* [Data listing]:
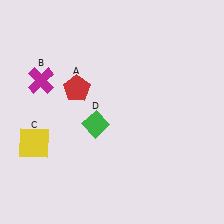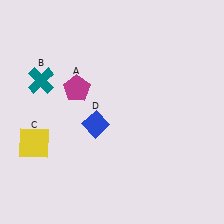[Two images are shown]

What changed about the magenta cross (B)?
In Image 1, B is magenta. In Image 2, it changed to teal.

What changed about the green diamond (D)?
In Image 1, D is green. In Image 2, it changed to blue.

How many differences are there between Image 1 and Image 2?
There are 3 differences between the two images.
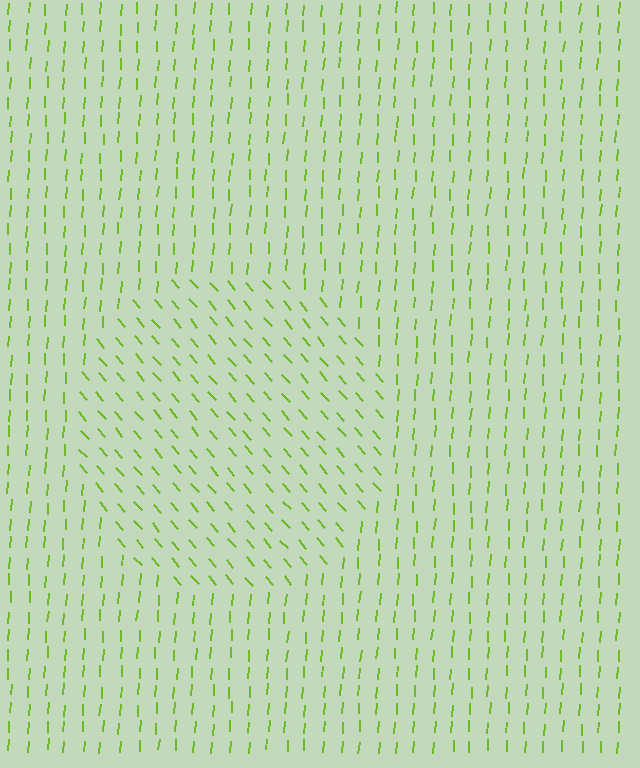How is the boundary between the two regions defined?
The boundary is defined purely by a change in line orientation (approximately 45 degrees difference). All lines are the same color and thickness.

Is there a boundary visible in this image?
Yes, there is a texture boundary formed by a change in line orientation.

* [Task prompt]:
Repeat the full listing above exactly, with no pictures in the copy.

* [Task result]:
[Two images are shown]

What changed about the magenta cross (B)?
In Image 1, B is magenta. In Image 2, it changed to teal.

What changed about the green diamond (D)?
In Image 1, D is green. In Image 2, it changed to blue.

How many differences are there between Image 1 and Image 2?
There are 3 differences between the two images.
How is the boundary between the two regions defined?
The boundary is defined purely by a change in line orientation (approximately 45 degrees difference). All lines are the same color and thickness.

Is there a boundary visible in this image?
Yes, there is a texture boundary formed by a change in line orientation.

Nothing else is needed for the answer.